The request: Images should be left out, and everything else in the listing reproduced exactly.

Supplied material:

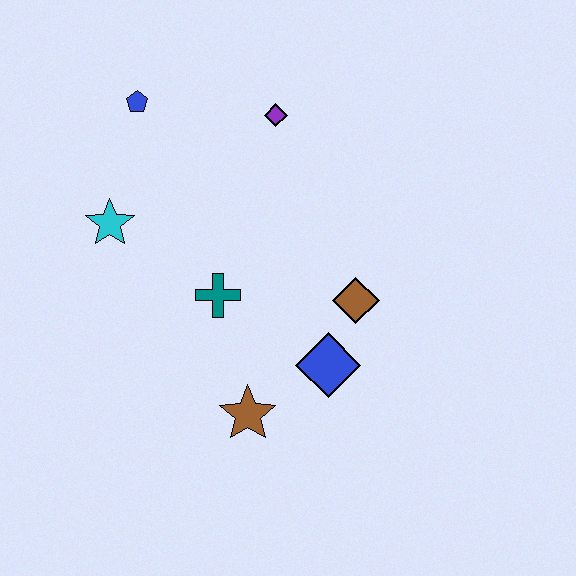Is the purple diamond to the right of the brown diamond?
No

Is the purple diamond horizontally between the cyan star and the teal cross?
No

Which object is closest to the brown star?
The blue diamond is closest to the brown star.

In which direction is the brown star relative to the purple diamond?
The brown star is below the purple diamond.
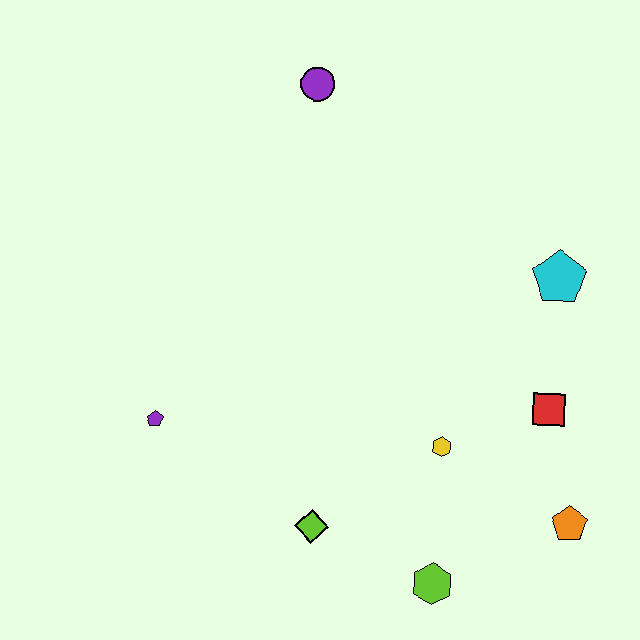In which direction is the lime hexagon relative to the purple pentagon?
The lime hexagon is to the right of the purple pentagon.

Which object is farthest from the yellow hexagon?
The purple circle is farthest from the yellow hexagon.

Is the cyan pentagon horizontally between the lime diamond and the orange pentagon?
Yes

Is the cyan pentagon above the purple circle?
No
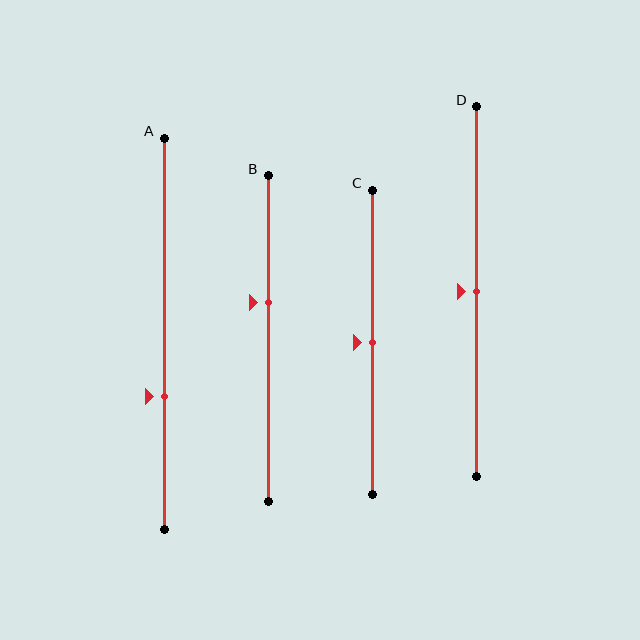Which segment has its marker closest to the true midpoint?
Segment C has its marker closest to the true midpoint.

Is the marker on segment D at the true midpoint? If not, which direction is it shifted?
Yes, the marker on segment D is at the true midpoint.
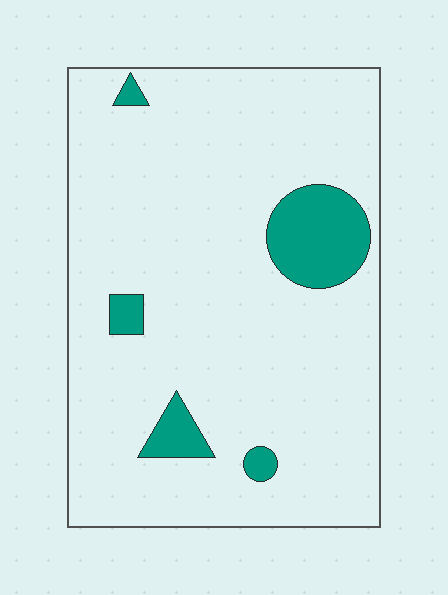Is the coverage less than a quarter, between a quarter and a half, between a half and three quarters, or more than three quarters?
Less than a quarter.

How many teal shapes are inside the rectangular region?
5.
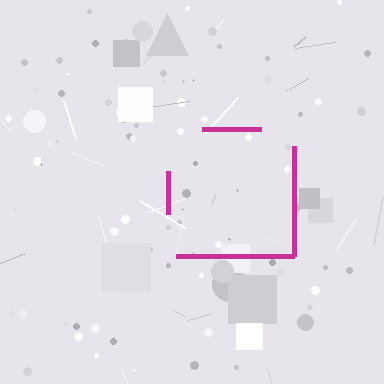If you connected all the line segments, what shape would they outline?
They would outline a square.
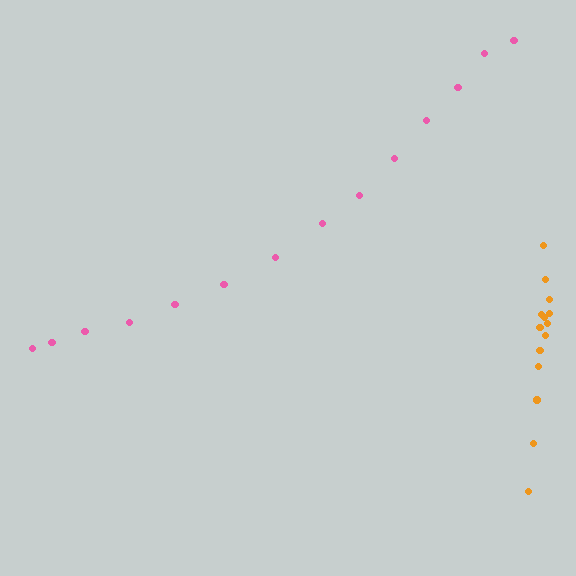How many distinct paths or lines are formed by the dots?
There are 2 distinct paths.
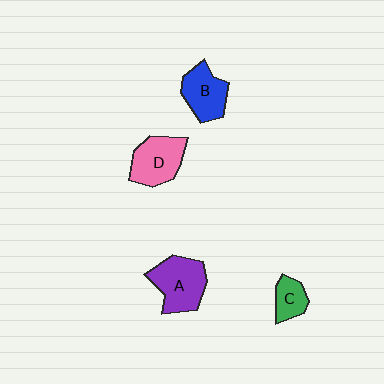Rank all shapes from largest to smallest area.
From largest to smallest: A (purple), D (pink), B (blue), C (green).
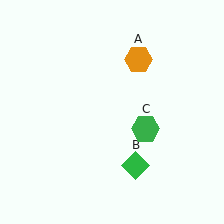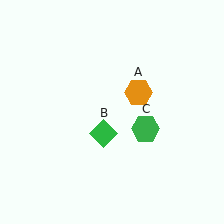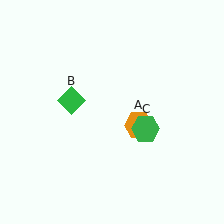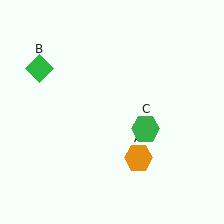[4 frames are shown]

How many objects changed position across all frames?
2 objects changed position: orange hexagon (object A), green diamond (object B).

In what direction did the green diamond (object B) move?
The green diamond (object B) moved up and to the left.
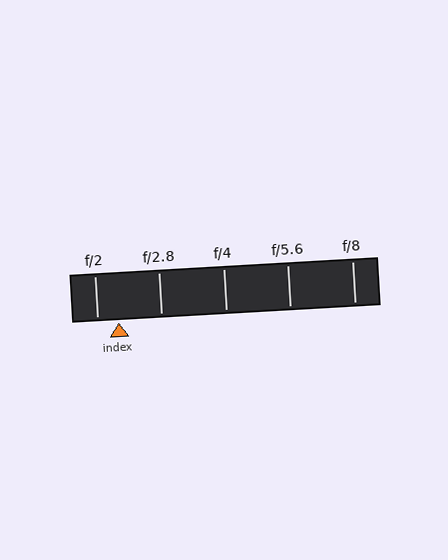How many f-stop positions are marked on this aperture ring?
There are 5 f-stop positions marked.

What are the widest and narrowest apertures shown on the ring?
The widest aperture shown is f/2 and the narrowest is f/8.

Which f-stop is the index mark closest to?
The index mark is closest to f/2.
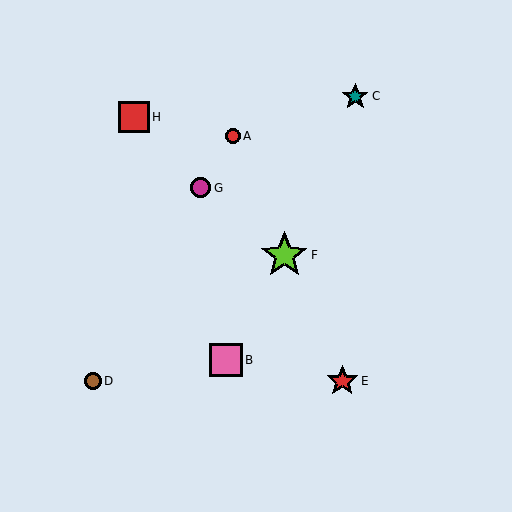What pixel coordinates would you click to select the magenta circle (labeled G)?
Click at (201, 188) to select the magenta circle G.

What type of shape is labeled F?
Shape F is a lime star.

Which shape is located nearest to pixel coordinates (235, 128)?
The red circle (labeled A) at (233, 136) is nearest to that location.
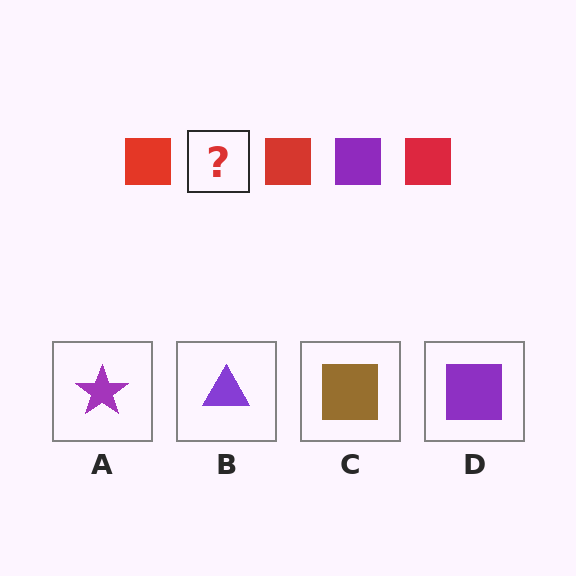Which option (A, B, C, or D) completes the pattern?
D.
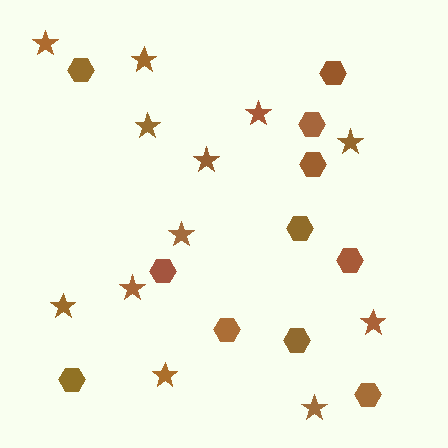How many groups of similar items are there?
There are 2 groups: one group of stars (12) and one group of hexagons (11).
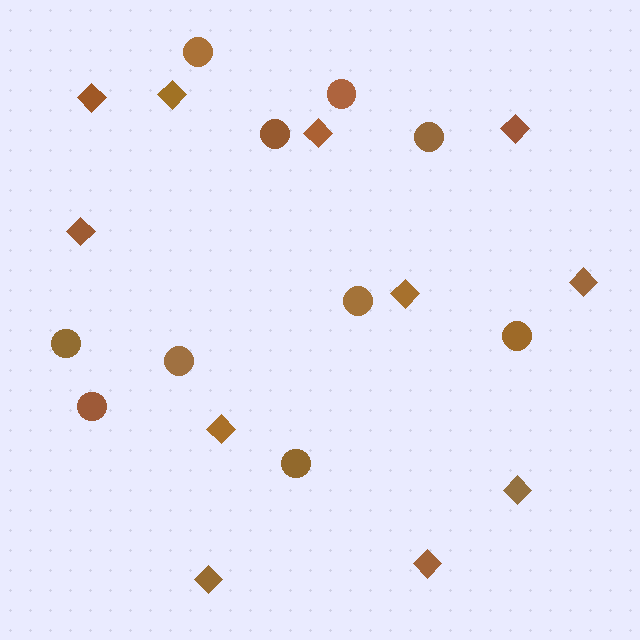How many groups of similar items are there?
There are 2 groups: one group of diamonds (11) and one group of circles (10).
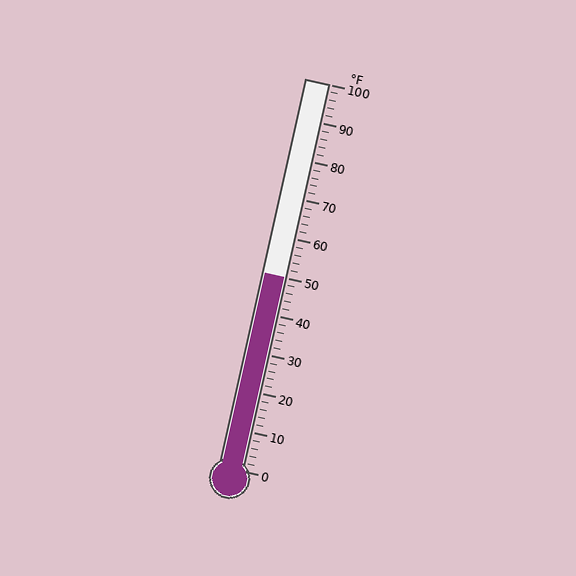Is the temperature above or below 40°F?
The temperature is above 40°F.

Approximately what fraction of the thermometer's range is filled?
The thermometer is filled to approximately 50% of its range.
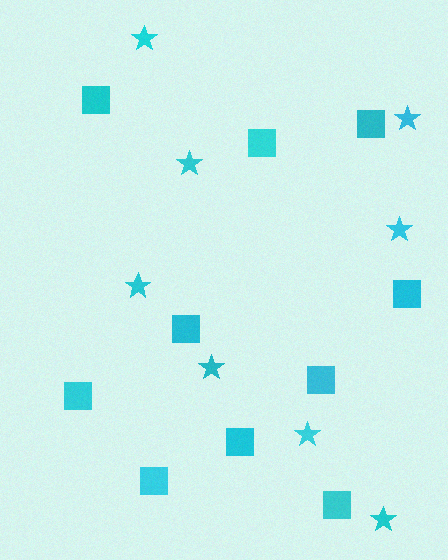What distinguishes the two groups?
There are 2 groups: one group of squares (10) and one group of stars (8).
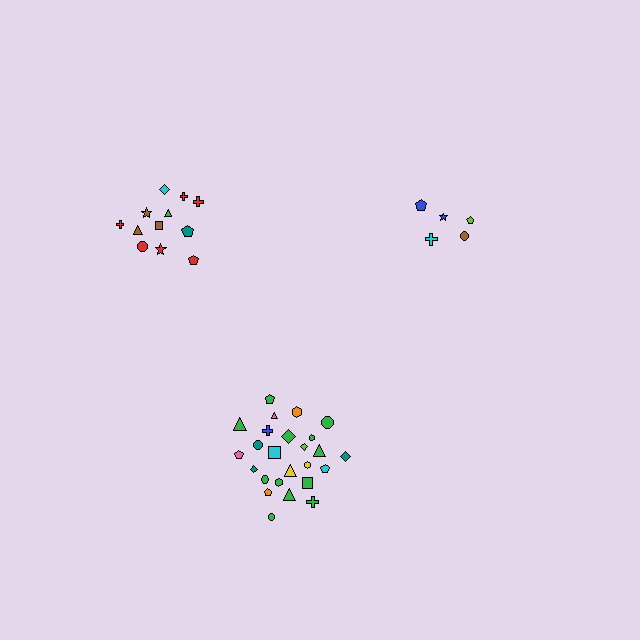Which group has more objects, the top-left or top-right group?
The top-left group.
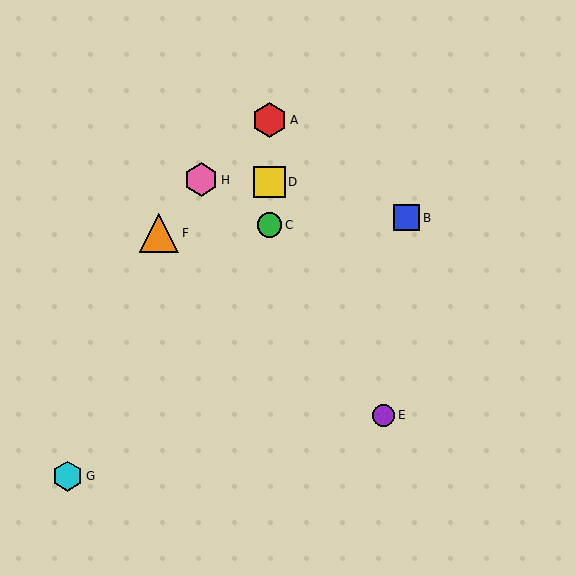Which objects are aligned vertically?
Objects A, C, D are aligned vertically.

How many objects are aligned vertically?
3 objects (A, C, D) are aligned vertically.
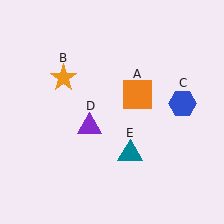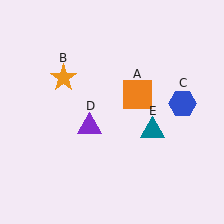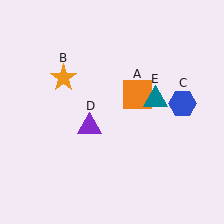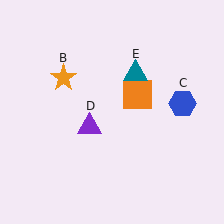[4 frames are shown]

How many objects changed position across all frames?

Completed exercise:
Is the purple diamond to the right of the brown diamond?
No

Is the purple diamond horizontally between the cyan star and the teal cross?
No

Which object is closest to the brown star?
The blue diamond is closest to the brown star.

In which direction is the brown star relative to the purple diamond?
The brown star is below the purple diamond.
In which direction is the lime hexagon relative to the purple pentagon?
The lime hexagon is to the right of the purple pentagon.

Which object is farthest from the yellow hexagon?
The purple circle is farthest from the yellow hexagon.

Is the cyan pentagon horizontally between the lime diamond and the orange pentagon?
Yes

Is the cyan pentagon above the purple circle?
No
Which segment has its marker closest to the true midpoint?
Segment C has its marker closest to the true midpoint.

Is the marker on segment D at the true midpoint? If not, which direction is it shifted?
Yes, the marker on segment D is at the true midpoint.
Is the coverage less than a quarter, between a quarter and a half, between a half and three quarters, or more than three quarters?
Less than a quarter.

How many teal shapes are inside the rectangular region?
5.
If you connected all the line segments, what shape would they outline?
They would outline a square.
How many distinct paths or lines are formed by the dots?
There are 2 distinct paths.
Rank all shapes from largest to smallest area.
From largest to smallest: A (purple), D (pink), B (blue), C (green).
[4 frames are shown]

How many objects changed position across all frames?
2 objects changed position: orange hexagon (object A), green diamond (object B).

In what direction did the green diamond (object B) move?
The green diamond (object B) moved up and to the left.
How many f-stop positions are marked on this aperture ring?
There are 5 f-stop positions marked.

What are the widest and narrowest apertures shown on the ring?
The widest aperture shown is f/2 and the narrowest is f/8.

Which f-stop is the index mark closest to?
The index mark is closest to f/2.
What pixel coordinates would you click to select the magenta circle (labeled G)?
Click at (201, 188) to select the magenta circle G.

What type of shape is labeled F?
Shape F is a lime star.

Which shape is located nearest to pixel coordinates (235, 128)?
The red circle (labeled A) at (233, 136) is nearest to that location.
Which option (A, B, C, or D) completes the pattern?
D.
How many groups of similar items are there?
There are 2 groups: one group of stars (12) and one group of hexagons (11).
How many groups of similar items are there?
There are 2 groups: one group of diamonds (11) and one group of circles (10).
Is the temperature above or below 40°F?
The temperature is above 40°F.

Approximately what fraction of the thermometer's range is filled?
The thermometer is filled to approximately 50% of its range.
What distinguishes the two groups?
There are 2 groups: one group of squares (10) and one group of stars (8).
Which group has more objects, the top-left or top-right group?
The top-left group.
Which objects are aligned vertically?
Objects A, C, D are aligned vertically.

How many objects are aligned vertically?
3 objects (A, C, D) are aligned vertically.
[4 frames are shown]

How many objects changed position across all frames?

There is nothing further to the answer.